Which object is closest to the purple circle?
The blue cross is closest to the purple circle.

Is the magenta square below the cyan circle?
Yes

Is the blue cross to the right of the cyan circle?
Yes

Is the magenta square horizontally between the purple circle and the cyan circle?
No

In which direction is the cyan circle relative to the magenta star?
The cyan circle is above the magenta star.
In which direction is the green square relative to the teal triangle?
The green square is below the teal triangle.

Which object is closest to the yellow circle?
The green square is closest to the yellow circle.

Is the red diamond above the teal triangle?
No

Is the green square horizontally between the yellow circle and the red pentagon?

_ _ _ _

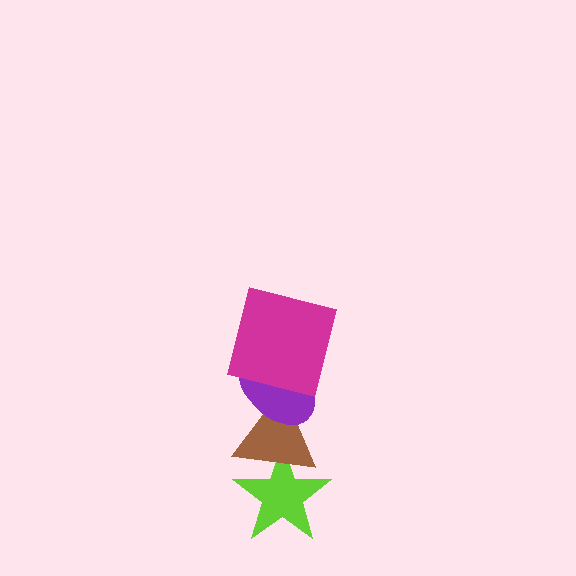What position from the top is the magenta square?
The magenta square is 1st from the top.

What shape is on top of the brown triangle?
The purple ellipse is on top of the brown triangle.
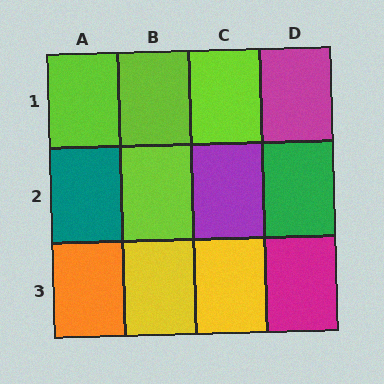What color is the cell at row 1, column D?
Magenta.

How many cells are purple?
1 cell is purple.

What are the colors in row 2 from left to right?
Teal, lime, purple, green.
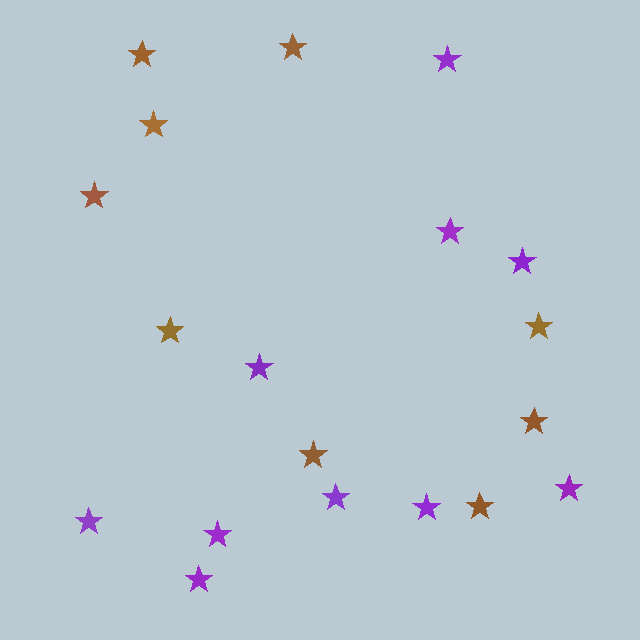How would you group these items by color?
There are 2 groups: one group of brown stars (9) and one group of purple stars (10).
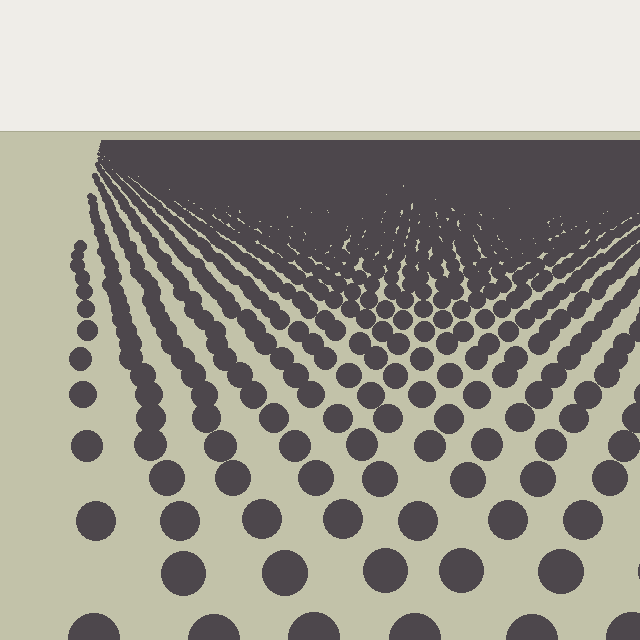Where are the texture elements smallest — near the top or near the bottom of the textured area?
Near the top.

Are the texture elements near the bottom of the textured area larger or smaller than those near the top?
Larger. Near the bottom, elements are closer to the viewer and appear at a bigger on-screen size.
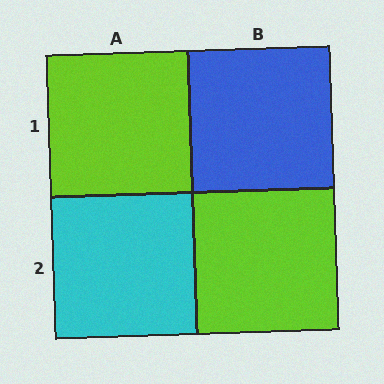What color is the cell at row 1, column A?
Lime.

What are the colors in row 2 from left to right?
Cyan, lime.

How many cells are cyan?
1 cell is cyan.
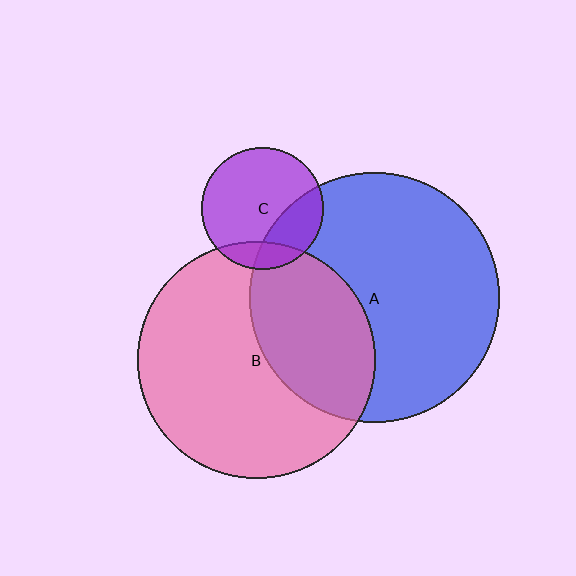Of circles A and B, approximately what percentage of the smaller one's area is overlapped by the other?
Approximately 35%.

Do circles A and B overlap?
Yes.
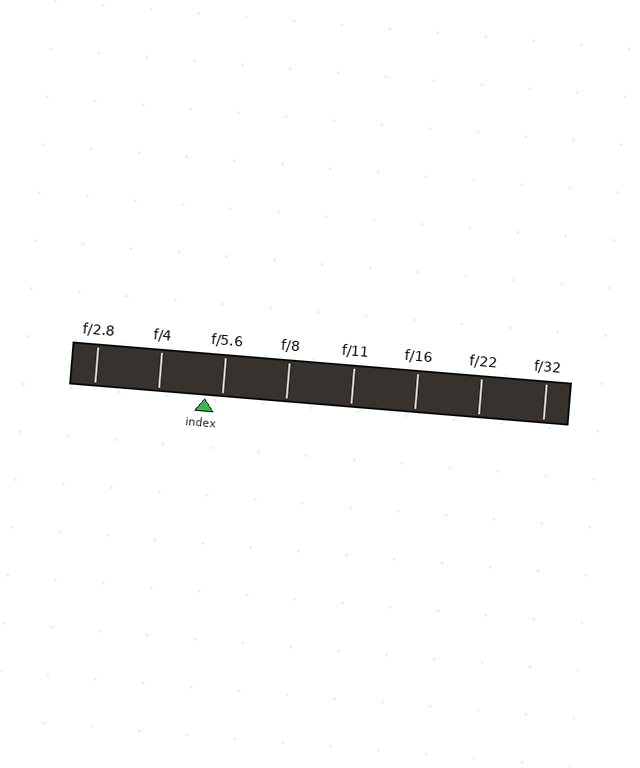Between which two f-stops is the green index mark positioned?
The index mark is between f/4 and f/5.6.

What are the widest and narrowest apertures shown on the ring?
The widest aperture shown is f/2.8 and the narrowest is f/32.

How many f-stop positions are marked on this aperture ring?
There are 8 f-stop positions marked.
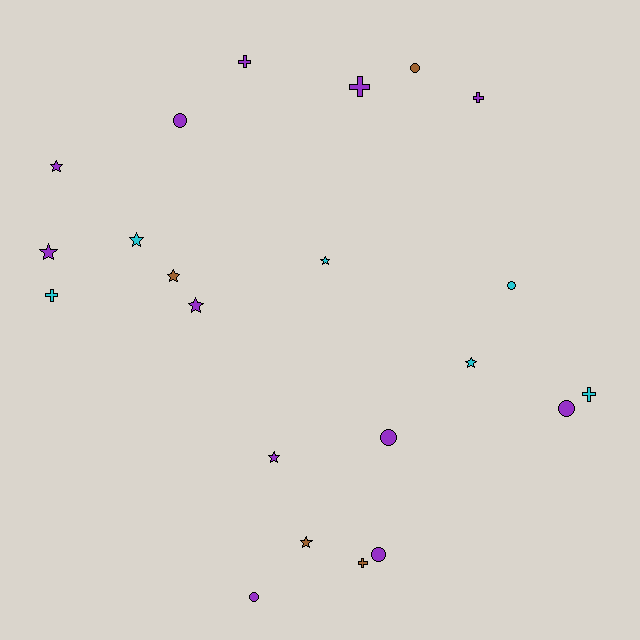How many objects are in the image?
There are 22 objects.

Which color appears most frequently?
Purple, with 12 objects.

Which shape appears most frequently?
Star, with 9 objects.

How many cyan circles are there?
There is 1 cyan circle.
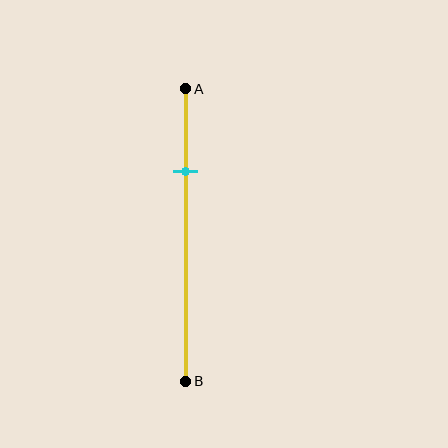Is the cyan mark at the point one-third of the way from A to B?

_ _ _ _

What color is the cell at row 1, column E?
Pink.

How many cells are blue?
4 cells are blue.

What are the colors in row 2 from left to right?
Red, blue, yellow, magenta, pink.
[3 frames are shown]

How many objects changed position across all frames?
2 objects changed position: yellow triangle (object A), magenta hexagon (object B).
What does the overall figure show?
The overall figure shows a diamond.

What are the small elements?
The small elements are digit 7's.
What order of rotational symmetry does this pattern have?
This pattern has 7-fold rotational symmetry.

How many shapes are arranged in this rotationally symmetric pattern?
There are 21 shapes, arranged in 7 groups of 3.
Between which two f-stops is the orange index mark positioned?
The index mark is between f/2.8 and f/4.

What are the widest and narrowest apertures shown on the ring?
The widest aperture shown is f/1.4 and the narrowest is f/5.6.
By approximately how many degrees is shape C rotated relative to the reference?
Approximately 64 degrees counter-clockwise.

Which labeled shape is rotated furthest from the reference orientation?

_ _ _ _

WHAT YOU ARE ASKED TO DO:
Beginning at the line above that contains "How many f-stop", repeat each line exactly through the one that contains "Is the cyan mark", and leave out the pictures.

WRITTEN SOLUTION:
How many f-stop positions are marked on this aperture ring?
There are 8 f-stop positions marked.
How many objects are in the image?
There are 22 objects.

Which color appears most frequently?
Purple, with 12 objects.

Which shape appears most frequently?
Star, with 9 objects.

How many cyan circles are there?
There is 1 cyan circle.
Is the cyan mark at the point one-third of the way from A to B?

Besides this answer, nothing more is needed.